*What needs to be done*: Pictures do not belong in the copy. Write out exactly the lines from the one containing "How many powers" through the end of the data.

*Extracted information*:

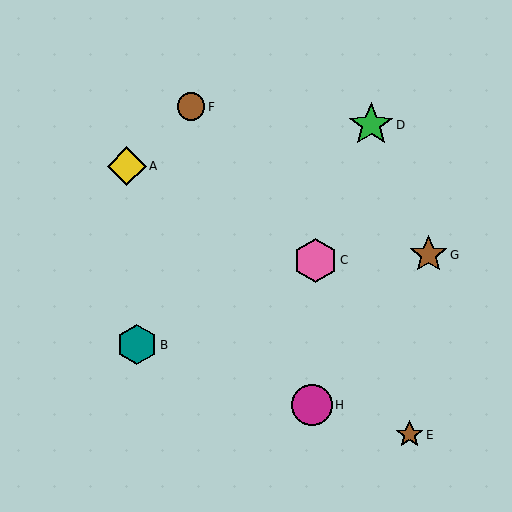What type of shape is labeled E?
Shape E is a brown star.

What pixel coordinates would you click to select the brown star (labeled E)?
Click at (410, 435) to select the brown star E.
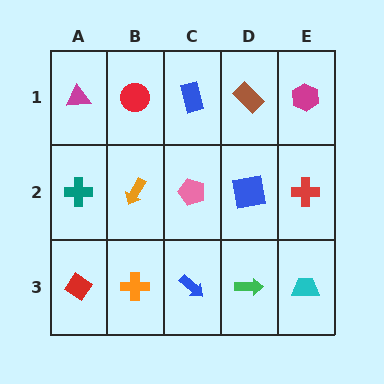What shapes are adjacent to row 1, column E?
A red cross (row 2, column E), a brown rectangle (row 1, column D).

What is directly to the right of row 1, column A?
A red circle.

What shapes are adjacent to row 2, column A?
A magenta triangle (row 1, column A), a red diamond (row 3, column A), an orange arrow (row 2, column B).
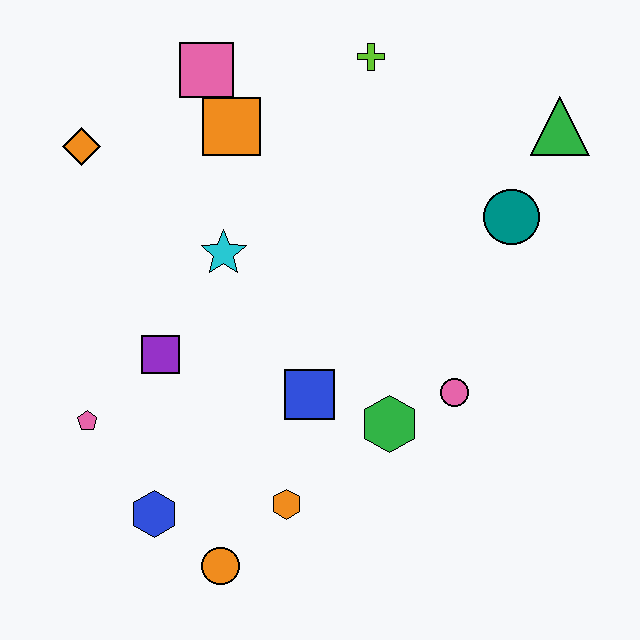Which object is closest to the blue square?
The green hexagon is closest to the blue square.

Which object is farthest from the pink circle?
The orange diamond is farthest from the pink circle.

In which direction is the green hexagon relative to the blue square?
The green hexagon is to the right of the blue square.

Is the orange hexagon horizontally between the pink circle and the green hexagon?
No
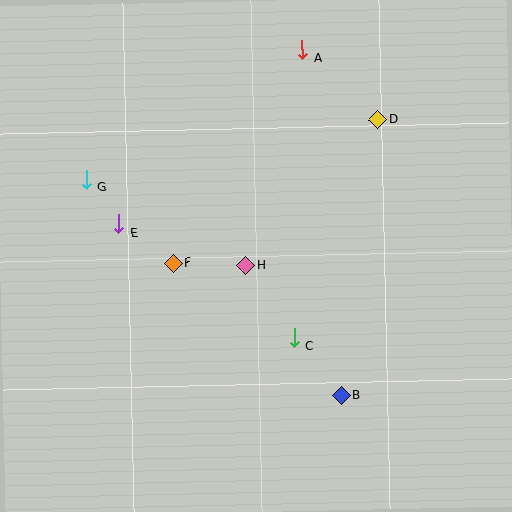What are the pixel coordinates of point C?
Point C is at (294, 347).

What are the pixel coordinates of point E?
Point E is at (119, 233).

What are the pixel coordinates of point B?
Point B is at (341, 395).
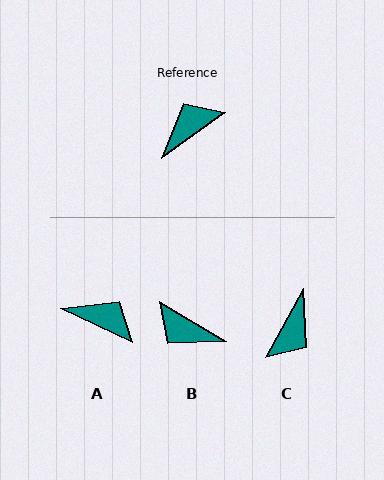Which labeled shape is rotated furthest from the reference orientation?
C, about 155 degrees away.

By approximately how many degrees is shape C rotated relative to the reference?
Approximately 155 degrees clockwise.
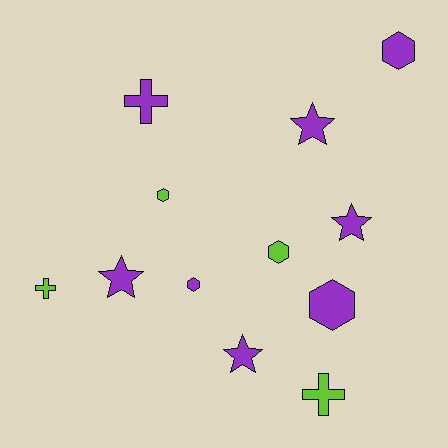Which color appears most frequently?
Purple, with 8 objects.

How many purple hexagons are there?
There are 3 purple hexagons.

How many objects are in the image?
There are 12 objects.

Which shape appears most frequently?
Hexagon, with 5 objects.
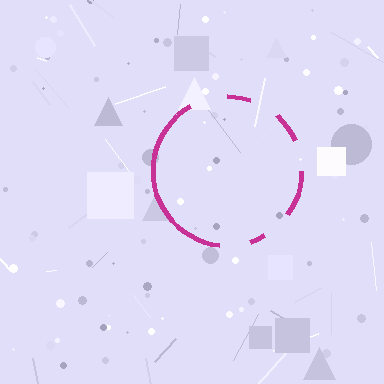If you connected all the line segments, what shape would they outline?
They would outline a circle.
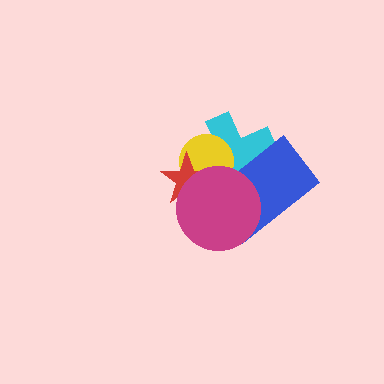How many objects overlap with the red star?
3 objects overlap with the red star.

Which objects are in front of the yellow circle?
2 objects cover part of the yellow circle: the red star and the magenta circle.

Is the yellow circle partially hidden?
Yes, it is partially covered by another shape.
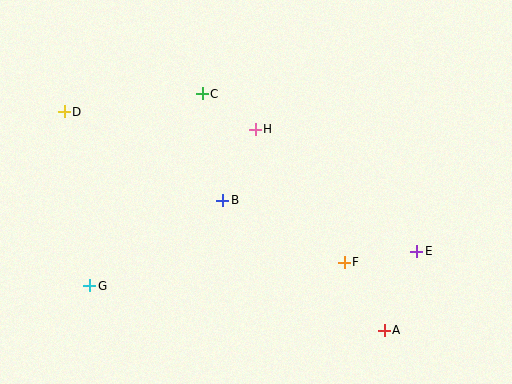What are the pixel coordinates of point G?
Point G is at (90, 286).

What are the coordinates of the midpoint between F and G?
The midpoint between F and G is at (217, 274).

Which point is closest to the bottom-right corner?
Point A is closest to the bottom-right corner.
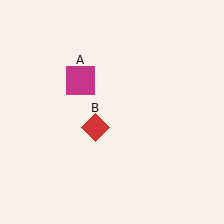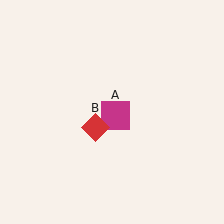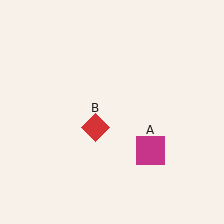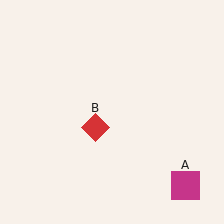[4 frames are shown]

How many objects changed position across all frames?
1 object changed position: magenta square (object A).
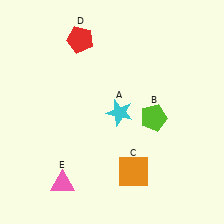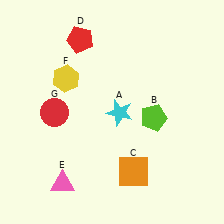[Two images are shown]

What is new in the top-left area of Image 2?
A yellow hexagon (F) was added in the top-left area of Image 2.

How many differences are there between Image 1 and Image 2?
There are 2 differences between the two images.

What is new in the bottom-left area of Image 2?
A red circle (G) was added in the bottom-left area of Image 2.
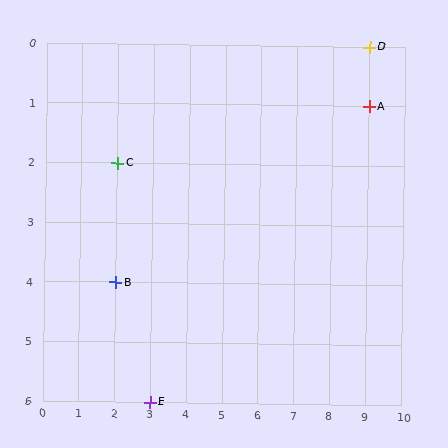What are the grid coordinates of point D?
Point D is at grid coordinates (9, 0).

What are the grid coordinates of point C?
Point C is at grid coordinates (2, 2).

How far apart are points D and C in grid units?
Points D and C are 7 columns and 2 rows apart (about 7.3 grid units diagonally).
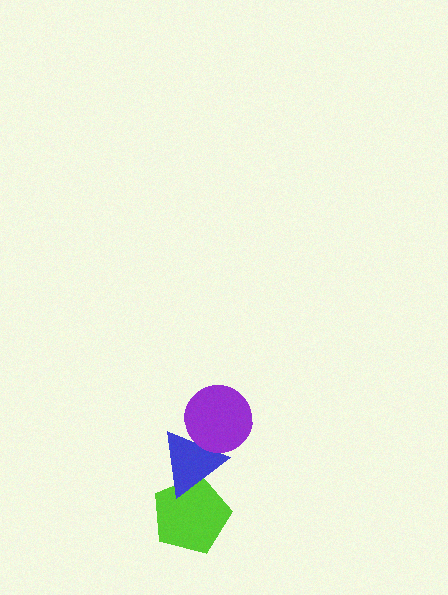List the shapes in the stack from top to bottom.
From top to bottom: the purple circle, the blue triangle, the lime pentagon.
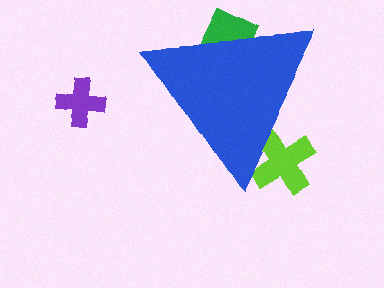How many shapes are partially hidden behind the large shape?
2 shapes are partially hidden.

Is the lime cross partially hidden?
Yes, the lime cross is partially hidden behind the blue triangle.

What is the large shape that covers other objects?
A blue triangle.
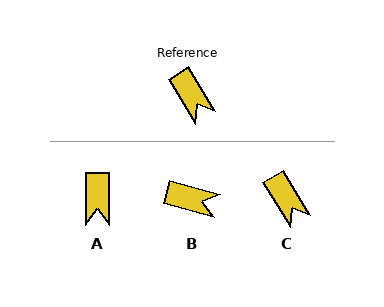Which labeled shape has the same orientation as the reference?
C.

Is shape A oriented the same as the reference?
No, it is off by about 31 degrees.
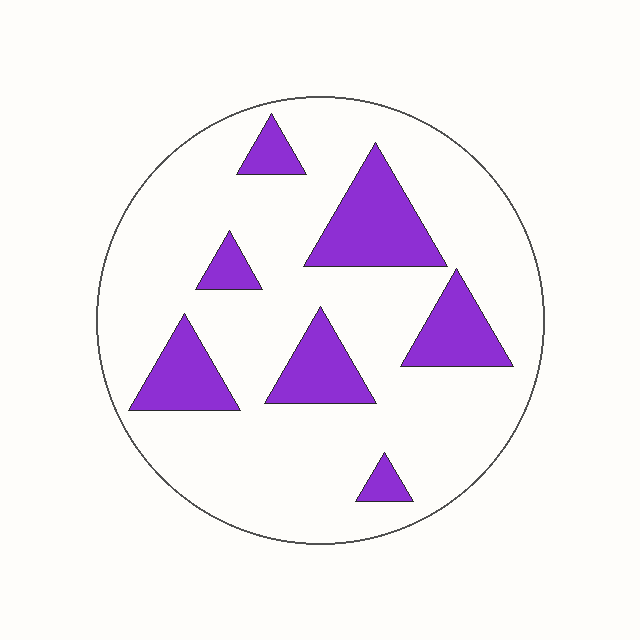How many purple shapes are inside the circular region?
7.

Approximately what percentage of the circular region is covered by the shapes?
Approximately 20%.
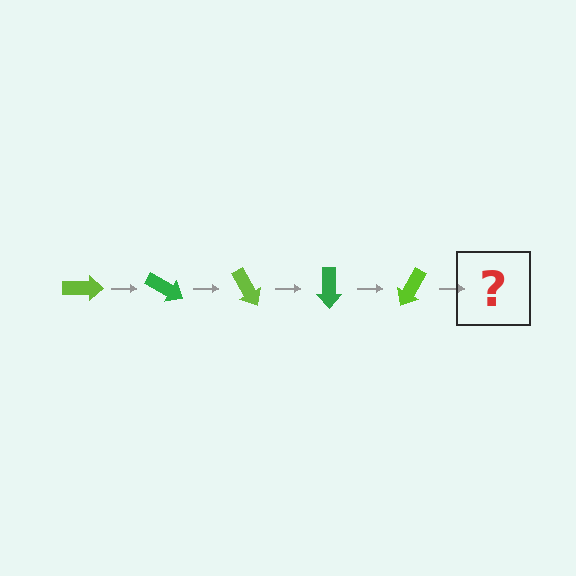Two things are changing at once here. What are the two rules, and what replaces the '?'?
The two rules are that it rotates 30 degrees clockwise each step and the color cycles through lime and green. The '?' should be a green arrow, rotated 150 degrees clockwise from the start.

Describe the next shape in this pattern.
It should be a green arrow, rotated 150 degrees clockwise from the start.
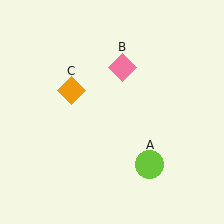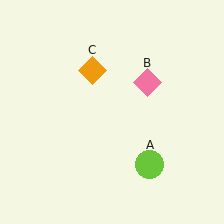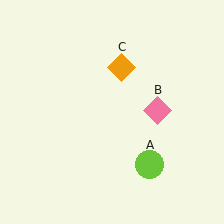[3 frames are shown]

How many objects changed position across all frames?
2 objects changed position: pink diamond (object B), orange diamond (object C).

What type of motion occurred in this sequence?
The pink diamond (object B), orange diamond (object C) rotated clockwise around the center of the scene.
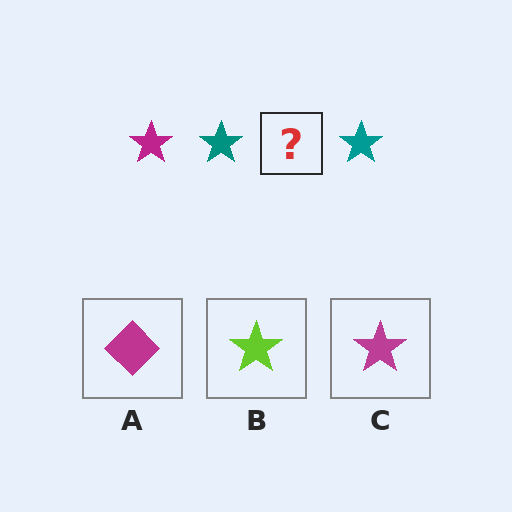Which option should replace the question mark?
Option C.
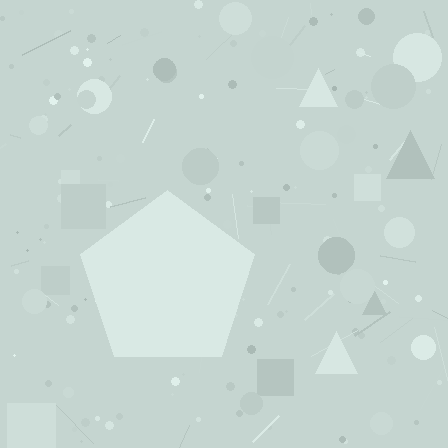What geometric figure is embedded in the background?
A pentagon is embedded in the background.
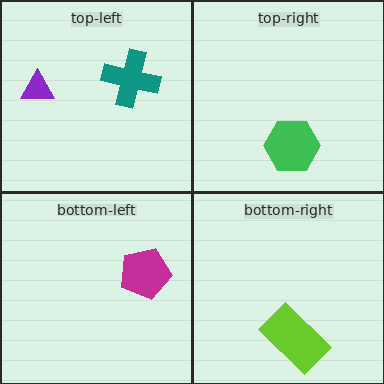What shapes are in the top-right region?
The green hexagon.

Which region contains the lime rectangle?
The bottom-right region.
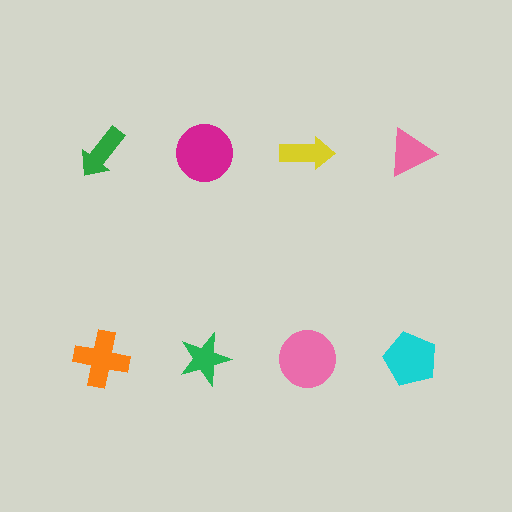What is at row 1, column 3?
A yellow arrow.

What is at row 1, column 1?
A green arrow.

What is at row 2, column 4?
A cyan pentagon.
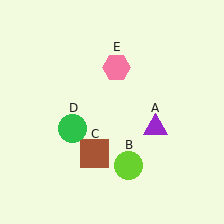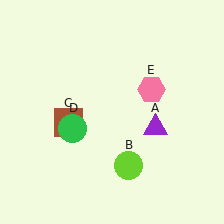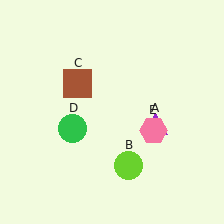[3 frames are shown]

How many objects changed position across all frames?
2 objects changed position: brown square (object C), pink hexagon (object E).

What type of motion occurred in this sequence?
The brown square (object C), pink hexagon (object E) rotated clockwise around the center of the scene.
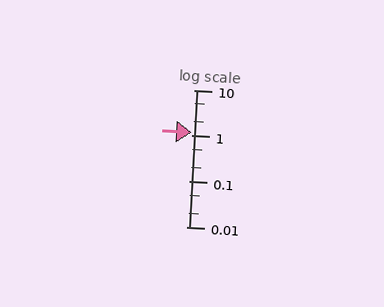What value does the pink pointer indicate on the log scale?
The pointer indicates approximately 1.2.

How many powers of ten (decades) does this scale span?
The scale spans 3 decades, from 0.01 to 10.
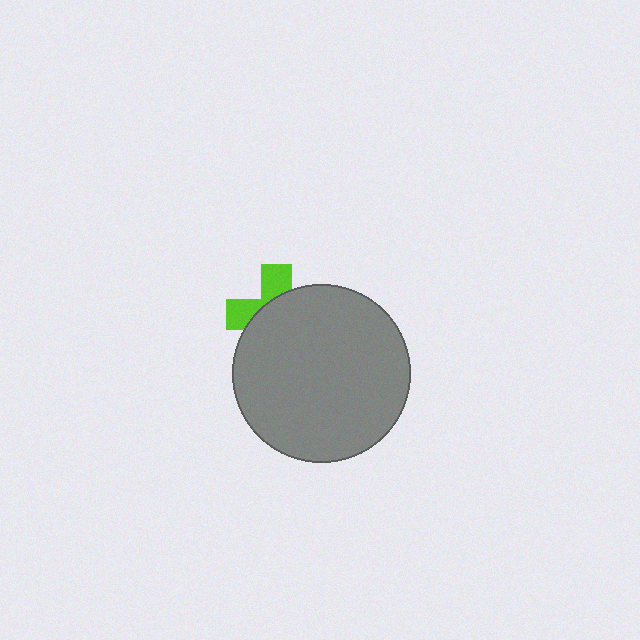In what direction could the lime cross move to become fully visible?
The lime cross could move toward the upper-left. That would shift it out from behind the gray circle entirely.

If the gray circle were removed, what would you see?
You would see the complete lime cross.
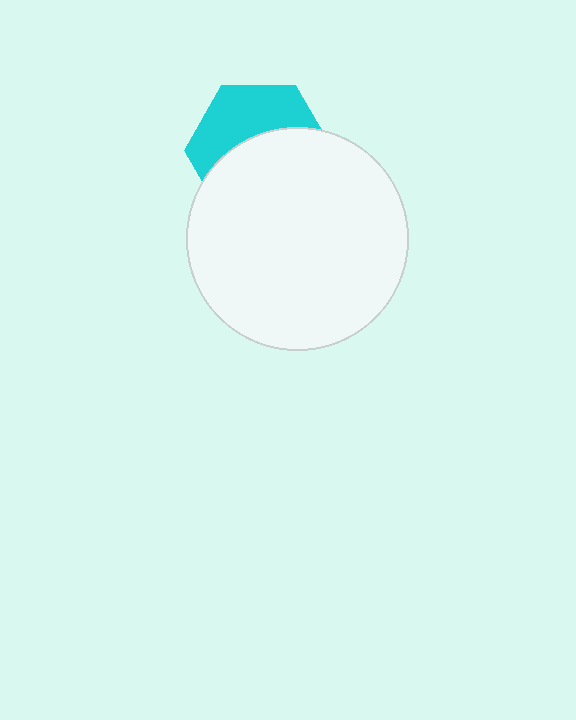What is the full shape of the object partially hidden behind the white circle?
The partially hidden object is a cyan hexagon.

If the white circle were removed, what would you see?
You would see the complete cyan hexagon.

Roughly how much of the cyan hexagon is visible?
A small part of it is visible (roughly 43%).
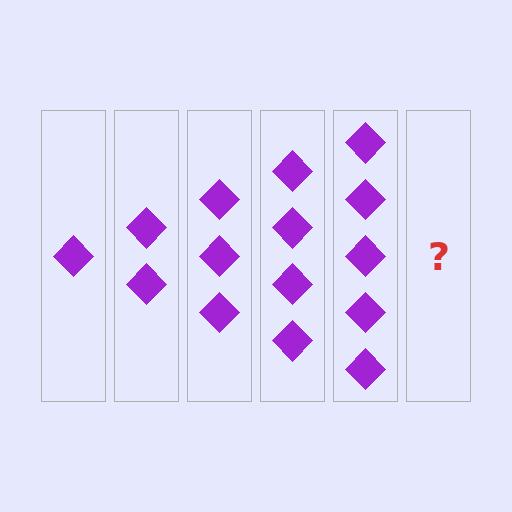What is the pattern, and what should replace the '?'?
The pattern is that each step adds one more diamond. The '?' should be 6 diamonds.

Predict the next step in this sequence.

*Reply*:
How many powers of ten (decades) does this scale span?
The scale spans 3 decades, from 0.01 to 10.
In what direction could the lime cross move to become fully visible?
The lime cross could move toward the upper-left. That would shift it out from behind the gray circle entirely.

If the gray circle were removed, what would you see?
You would see the complete lime cross.
What is the full shape of the object partially hidden behind the white circle?
The partially hidden object is a cyan hexagon.

If the white circle were removed, what would you see?
You would see the complete cyan hexagon.

Roughly how much of the cyan hexagon is visible?
A small part of it is visible (roughly 43%).
What is the pattern, and what should replace the '?'?
The pattern is that each step adds one more diamond. The '?' should be 6 diamonds.

Predict the next step in this sequence.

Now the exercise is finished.